### Problem to work on
Exclude the pictures and retype the entries as written.

── Information given ──

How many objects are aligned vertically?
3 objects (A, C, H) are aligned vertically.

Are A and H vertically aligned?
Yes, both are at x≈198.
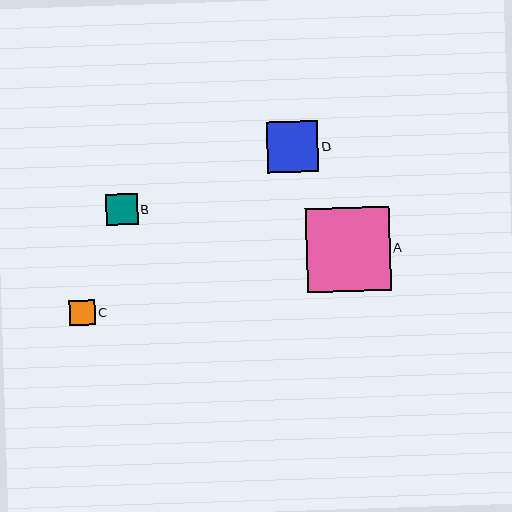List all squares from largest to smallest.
From largest to smallest: A, D, B, C.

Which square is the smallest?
Square C is the smallest with a size of approximately 25 pixels.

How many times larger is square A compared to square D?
Square A is approximately 1.6 times the size of square D.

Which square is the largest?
Square A is the largest with a size of approximately 84 pixels.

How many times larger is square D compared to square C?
Square D is approximately 2.0 times the size of square C.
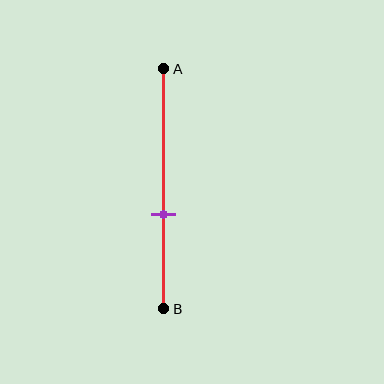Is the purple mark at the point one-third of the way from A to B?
No, the mark is at about 60% from A, not at the 33% one-third point.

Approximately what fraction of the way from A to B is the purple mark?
The purple mark is approximately 60% of the way from A to B.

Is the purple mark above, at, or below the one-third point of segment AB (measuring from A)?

───

### Output for this task
How many objects are aligned vertically?
3 objects (A, C, H) are aligned vertically.

Are A and H vertically aligned?
Yes, both are at x≈198.
List all squares from largest to smallest.
From largest to smallest: A, D, B, C.

Which square is the smallest?
Square C is the smallest with a size of approximately 25 pixels.

How many times larger is square A compared to square D?
Square A is approximately 1.6 times the size of square D.

Which square is the largest?
Square A is the largest with a size of approximately 84 pixels.

How many times larger is square D compared to square C?
Square D is approximately 2.0 times the size of square C.
Is the purple mark at the point one-third of the way from A to B?
No, the mark is at about 60% from A, not at the 33% one-third point.

Approximately what fraction of the way from A to B is the purple mark?
The purple mark is approximately 60% of the way from A to B.

Is the purple mark above, at, or below the one-third point of segment AB (measuring from A)?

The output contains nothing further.